***** Dataset content *****
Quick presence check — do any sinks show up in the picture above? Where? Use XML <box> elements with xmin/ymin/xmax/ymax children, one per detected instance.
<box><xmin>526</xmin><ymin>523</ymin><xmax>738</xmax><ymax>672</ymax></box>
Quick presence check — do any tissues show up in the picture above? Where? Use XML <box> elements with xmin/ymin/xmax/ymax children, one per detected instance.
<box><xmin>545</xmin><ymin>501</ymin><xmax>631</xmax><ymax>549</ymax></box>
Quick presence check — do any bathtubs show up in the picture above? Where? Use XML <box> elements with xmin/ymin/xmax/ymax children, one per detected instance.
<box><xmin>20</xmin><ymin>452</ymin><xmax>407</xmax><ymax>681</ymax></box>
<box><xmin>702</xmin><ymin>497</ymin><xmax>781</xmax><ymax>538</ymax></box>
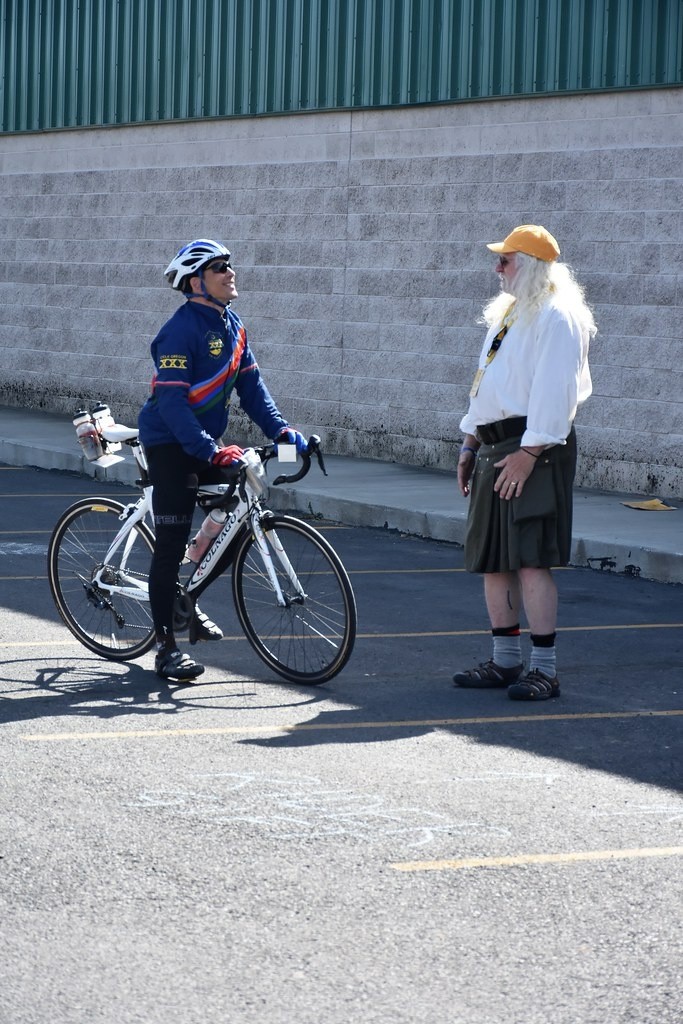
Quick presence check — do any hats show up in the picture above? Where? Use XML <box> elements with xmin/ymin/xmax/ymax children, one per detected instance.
<box><xmin>487</xmin><ymin>224</ymin><xmax>562</xmax><ymax>262</ymax></box>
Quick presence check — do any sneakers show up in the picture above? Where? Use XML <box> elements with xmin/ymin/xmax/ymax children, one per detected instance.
<box><xmin>155</xmin><ymin>646</ymin><xmax>205</xmax><ymax>678</ymax></box>
<box><xmin>184</xmin><ymin>614</ymin><xmax>223</xmax><ymax>644</ymax></box>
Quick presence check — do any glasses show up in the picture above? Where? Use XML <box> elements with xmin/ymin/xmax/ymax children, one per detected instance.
<box><xmin>205</xmin><ymin>262</ymin><xmax>232</xmax><ymax>274</ymax></box>
<box><xmin>499</xmin><ymin>256</ymin><xmax>516</xmax><ymax>266</ymax></box>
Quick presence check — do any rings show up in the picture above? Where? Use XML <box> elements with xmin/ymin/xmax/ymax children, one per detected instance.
<box><xmin>511</xmin><ymin>482</ymin><xmax>517</xmax><ymax>485</ymax></box>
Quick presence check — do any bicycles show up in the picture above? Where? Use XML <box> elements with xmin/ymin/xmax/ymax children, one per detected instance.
<box><xmin>47</xmin><ymin>399</ymin><xmax>358</xmax><ymax>687</ymax></box>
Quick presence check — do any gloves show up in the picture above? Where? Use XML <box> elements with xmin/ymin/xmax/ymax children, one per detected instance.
<box><xmin>272</xmin><ymin>428</ymin><xmax>309</xmax><ymax>454</ymax></box>
<box><xmin>209</xmin><ymin>445</ymin><xmax>250</xmax><ymax>466</ymax></box>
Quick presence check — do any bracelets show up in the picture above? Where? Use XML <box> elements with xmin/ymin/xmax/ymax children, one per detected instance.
<box><xmin>459</xmin><ymin>447</ymin><xmax>477</xmax><ymax>456</ymax></box>
<box><xmin>520</xmin><ymin>447</ymin><xmax>539</xmax><ymax>459</ymax></box>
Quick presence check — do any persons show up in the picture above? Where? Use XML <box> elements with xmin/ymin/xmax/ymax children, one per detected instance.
<box><xmin>454</xmin><ymin>224</ymin><xmax>597</xmax><ymax>700</ymax></box>
<box><xmin>138</xmin><ymin>239</ymin><xmax>309</xmax><ymax>681</ymax></box>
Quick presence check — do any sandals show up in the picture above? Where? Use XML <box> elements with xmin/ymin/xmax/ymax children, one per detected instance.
<box><xmin>508</xmin><ymin>666</ymin><xmax>561</xmax><ymax>700</ymax></box>
<box><xmin>452</xmin><ymin>659</ymin><xmax>526</xmax><ymax>687</ymax></box>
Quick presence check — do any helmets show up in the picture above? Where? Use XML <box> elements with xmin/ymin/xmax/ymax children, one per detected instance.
<box><xmin>163</xmin><ymin>239</ymin><xmax>231</xmax><ymax>290</ymax></box>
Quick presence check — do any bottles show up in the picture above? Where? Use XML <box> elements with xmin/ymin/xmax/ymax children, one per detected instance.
<box><xmin>188</xmin><ymin>506</ymin><xmax>227</xmax><ymax>564</ymax></box>
<box><xmin>72</xmin><ymin>408</ymin><xmax>103</xmax><ymax>461</ymax></box>
<box><xmin>178</xmin><ymin>544</ymin><xmax>190</xmax><ymax>565</ymax></box>
<box><xmin>92</xmin><ymin>400</ymin><xmax>122</xmax><ymax>454</ymax></box>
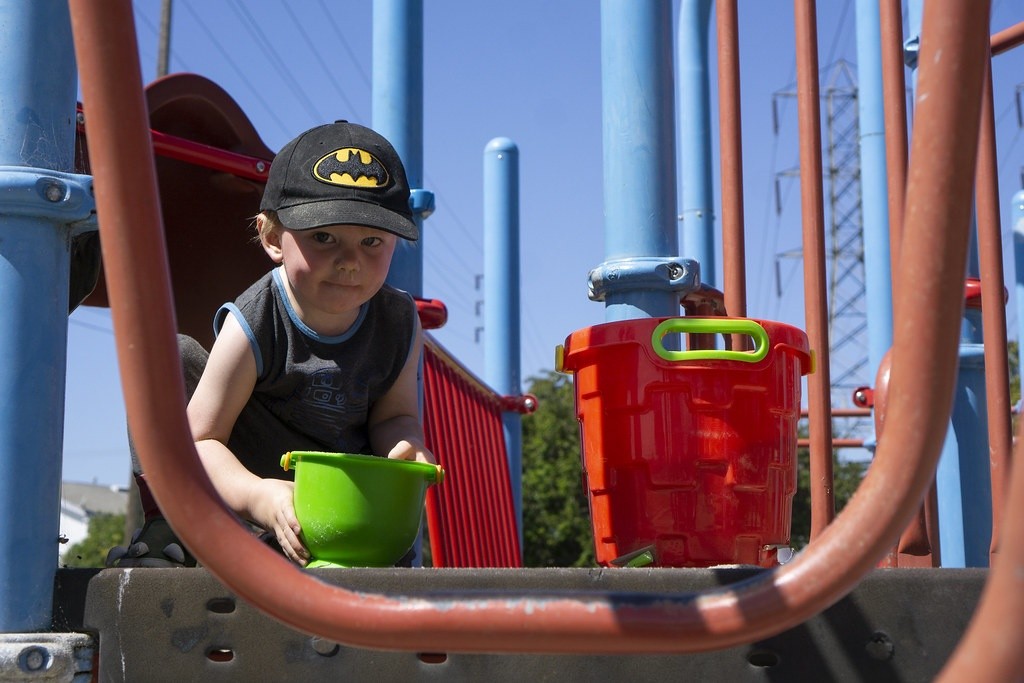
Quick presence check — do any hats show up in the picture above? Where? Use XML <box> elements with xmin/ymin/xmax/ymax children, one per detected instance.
<box><xmin>260</xmin><ymin>120</ymin><xmax>419</xmax><ymax>241</ymax></box>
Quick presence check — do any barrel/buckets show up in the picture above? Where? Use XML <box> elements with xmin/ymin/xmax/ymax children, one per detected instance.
<box><xmin>555</xmin><ymin>316</ymin><xmax>820</xmax><ymax>566</ymax></box>
<box><xmin>280</xmin><ymin>448</ymin><xmax>445</xmax><ymax>568</ymax></box>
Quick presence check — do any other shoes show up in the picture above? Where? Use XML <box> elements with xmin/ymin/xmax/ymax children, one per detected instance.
<box><xmin>105</xmin><ymin>518</ymin><xmax>198</xmax><ymax>569</ymax></box>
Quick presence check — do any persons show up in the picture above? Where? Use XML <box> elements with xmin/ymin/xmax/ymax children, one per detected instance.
*****
Copy out the material word for word, starting at the line that contains "Quick presence check — do any other" and continuing through the end of the material.

Quick presence check — do any other shoes show up in the picture above? Where? Use XML <box> elements with xmin/ymin/xmax/ymax children, one per detected instance.
<box><xmin>105</xmin><ymin>518</ymin><xmax>198</xmax><ymax>569</ymax></box>
Quick presence check — do any persons show up in the picture above? Where? Use XML <box> elements with xmin/ymin/xmax/ymax children, one per detected instance.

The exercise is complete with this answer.